** start DATA LISTING **

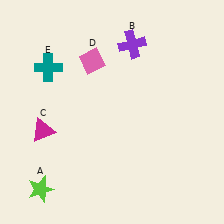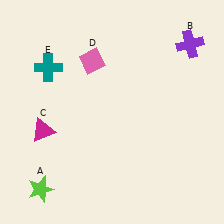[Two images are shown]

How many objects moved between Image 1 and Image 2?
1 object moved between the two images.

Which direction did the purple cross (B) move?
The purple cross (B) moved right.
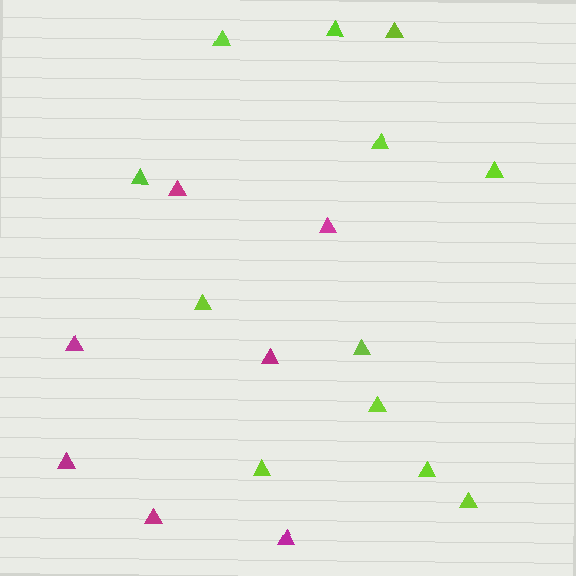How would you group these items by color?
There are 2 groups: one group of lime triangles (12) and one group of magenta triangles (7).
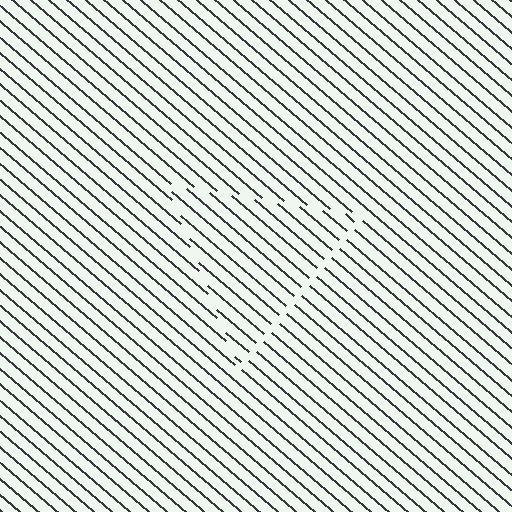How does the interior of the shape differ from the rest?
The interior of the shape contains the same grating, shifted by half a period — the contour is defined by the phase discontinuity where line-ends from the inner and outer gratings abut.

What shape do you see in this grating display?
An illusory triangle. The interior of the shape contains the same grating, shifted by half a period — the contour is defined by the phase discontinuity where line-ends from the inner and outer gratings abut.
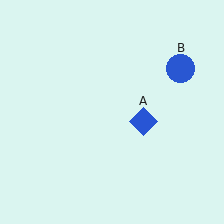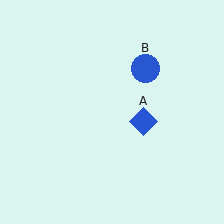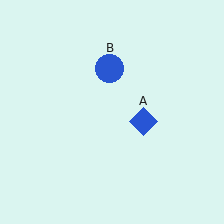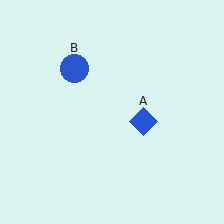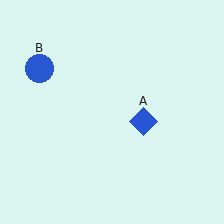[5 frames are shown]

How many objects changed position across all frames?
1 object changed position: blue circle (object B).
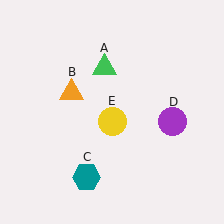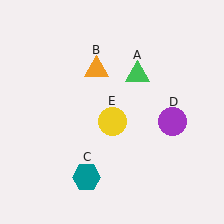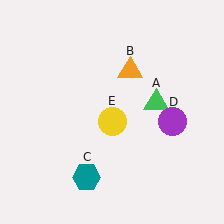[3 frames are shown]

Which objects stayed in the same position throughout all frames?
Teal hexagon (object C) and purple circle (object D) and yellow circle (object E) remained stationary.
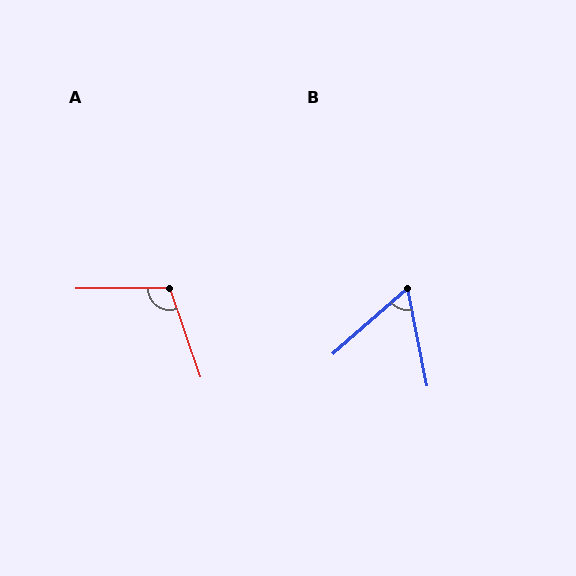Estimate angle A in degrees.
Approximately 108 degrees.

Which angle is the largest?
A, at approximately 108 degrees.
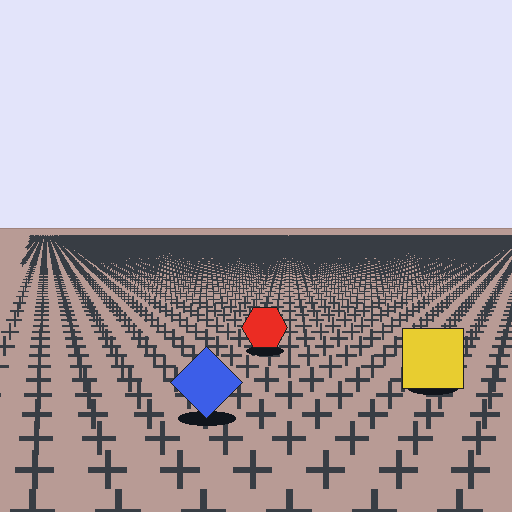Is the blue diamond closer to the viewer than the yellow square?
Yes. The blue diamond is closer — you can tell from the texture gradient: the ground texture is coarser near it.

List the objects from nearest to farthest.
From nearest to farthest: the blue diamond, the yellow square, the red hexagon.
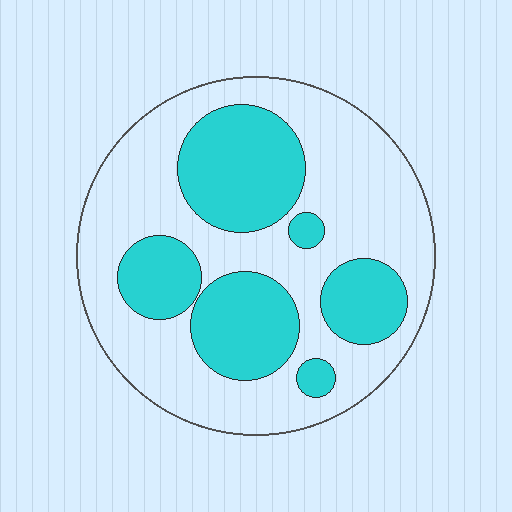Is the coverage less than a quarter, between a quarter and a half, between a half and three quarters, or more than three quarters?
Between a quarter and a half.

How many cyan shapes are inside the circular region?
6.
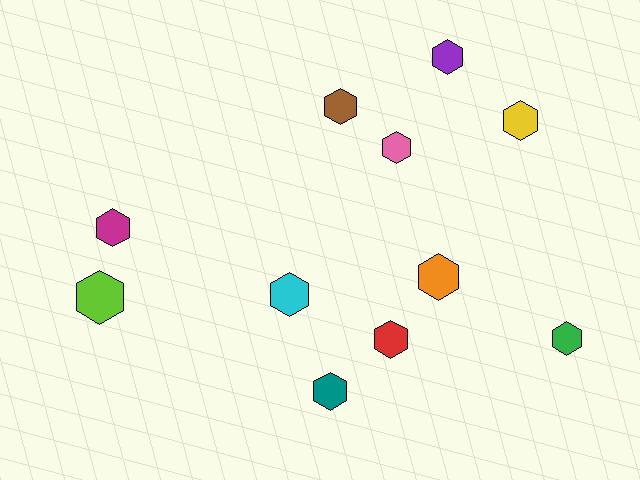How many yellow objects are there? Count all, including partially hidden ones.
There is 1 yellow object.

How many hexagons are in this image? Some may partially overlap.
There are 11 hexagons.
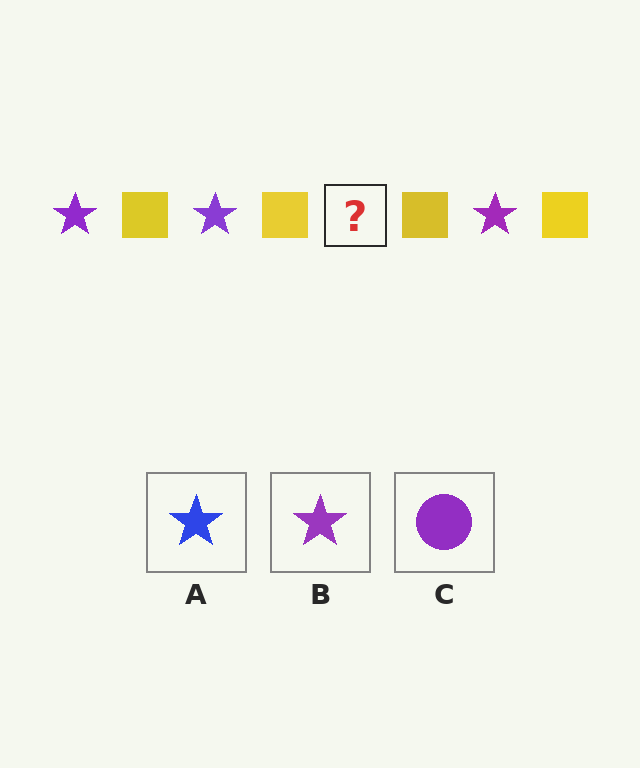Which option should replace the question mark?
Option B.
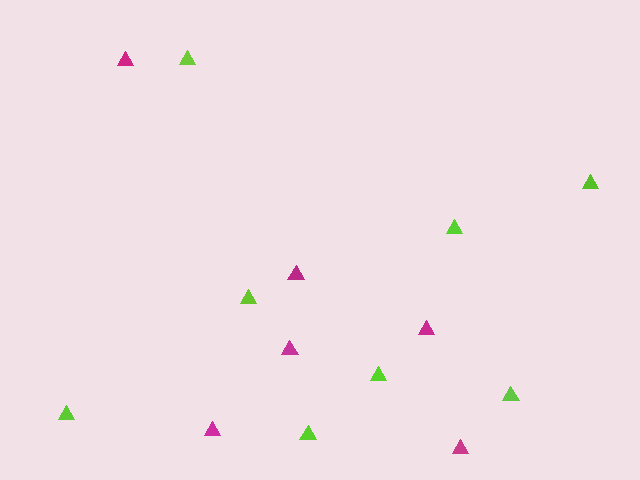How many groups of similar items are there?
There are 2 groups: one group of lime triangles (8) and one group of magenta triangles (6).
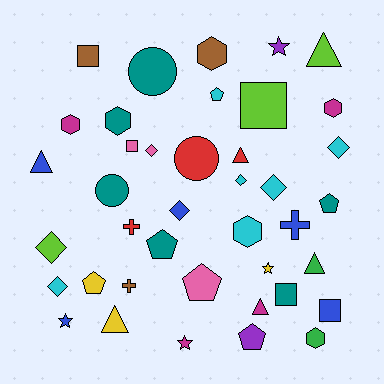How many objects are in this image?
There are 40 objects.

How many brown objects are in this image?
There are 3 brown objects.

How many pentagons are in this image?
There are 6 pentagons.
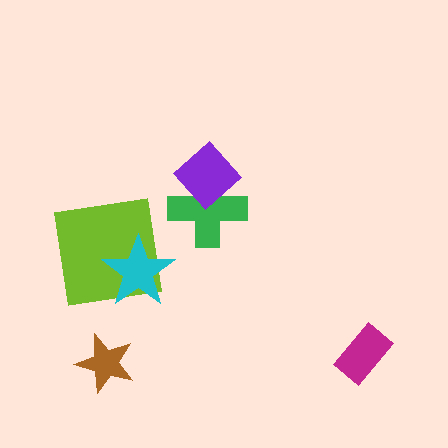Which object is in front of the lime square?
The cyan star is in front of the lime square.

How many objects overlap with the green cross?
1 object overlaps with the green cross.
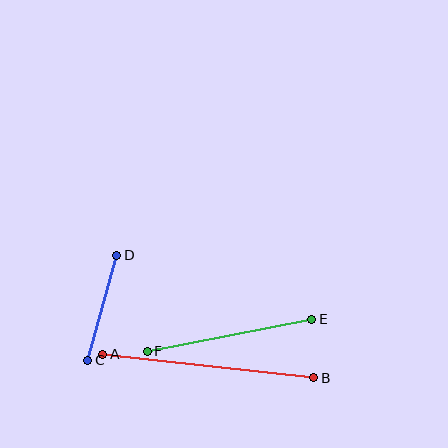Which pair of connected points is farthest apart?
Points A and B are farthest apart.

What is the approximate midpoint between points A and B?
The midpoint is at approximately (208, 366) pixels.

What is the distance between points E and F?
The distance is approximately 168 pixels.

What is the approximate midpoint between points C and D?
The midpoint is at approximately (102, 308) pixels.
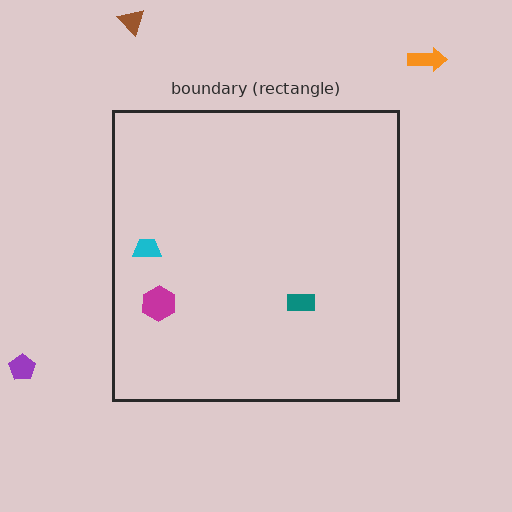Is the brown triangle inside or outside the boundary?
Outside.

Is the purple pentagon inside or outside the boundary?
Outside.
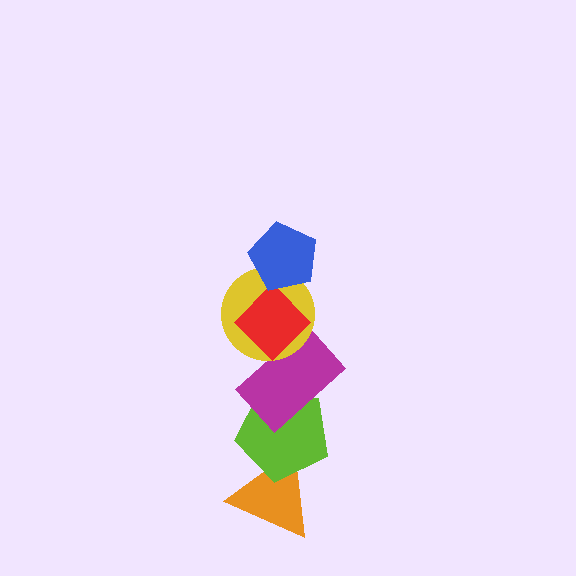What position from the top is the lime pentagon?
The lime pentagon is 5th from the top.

** end DATA LISTING **

» YOUR GOAL: Write out every entry again word for word, without any of the pictures.

» EXERCISE SOLUTION:
[Two images are shown]

How many objects moved between Image 1 and Image 2?
1 object moved between the two images.

Which direction did the purple cross (B) move?
The purple cross (B) moved right.
How would you group these items by color?
There are 2 groups: one group of lime triangles (12) and one group of magenta triangles (7).
How does the interior of the shape differ from the rest?
The interior of the shape contains the same grating, shifted by half a period — the contour is defined by the phase discontinuity where line-ends from the inner and outer gratings abut.

What shape do you see in this grating display?
An illusory triangle. The interior of the shape contains the same grating, shifted by half a period — the contour is defined by the phase discontinuity where line-ends from the inner and outer gratings abut.
[5 frames are shown]

How many objects changed position across all frames?
1 object changed position: blue circle (object B).
[3 frames are shown]

Which objects stayed in the same position throughout all frames?
Teal hexagon (object C) and purple circle (object D) and yellow circle (object E) remained stationary.
Estimate angle A in degrees.
Approximately 108 degrees.

Which angle is the largest?
A, at approximately 108 degrees.
Is the blue diamond closer to the viewer than the yellow square?
Yes. The blue diamond is closer — you can tell from the texture gradient: the ground texture is coarser near it.

List the objects from nearest to farthest.
From nearest to farthest: the blue diamond, the yellow square, the red hexagon.
Is the coverage less than a quarter, between a quarter and a half, between a half and three quarters, or more than three quarters?
Between a quarter and a half.

How many cyan shapes are inside the circular region?
6.
How many yellow objects are there? Count all, including partially hidden ones.
There is 1 yellow object.

How many hexagons are in this image? Some may partially overlap.
There are 11 hexagons.
Which option should replace the question mark?
Option B.
How many groups of similar items are there?
There are 2 groups: one group of lime triangles (8) and one group of magenta triangles (6).
How many objects are in this image?
There are 40 objects.

How many brown objects are in this image?
There are 3 brown objects.

How many pentagons are in this image?
There are 6 pentagons.
Which object is in front of the lime square?
The cyan star is in front of the lime square.

How many objects overlap with the green cross?
1 object overlaps with the green cross.
Which pair of connected points is farthest apart?
Points A and B are farthest apart.

What is the approximate midpoint between points A and B?
The midpoint is at approximately (208, 366) pixels.

What is the distance between points E and F?
The distance is approximately 168 pixels.

What is the approximate midpoint between points C and D?
The midpoint is at approximately (102, 308) pixels.
Is the brown triangle inside or outside the boundary?
Outside.

Is the purple pentagon inside or outside the boundary?
Outside.
What position from the top is the lime pentagon?
The lime pentagon is 5th from the top.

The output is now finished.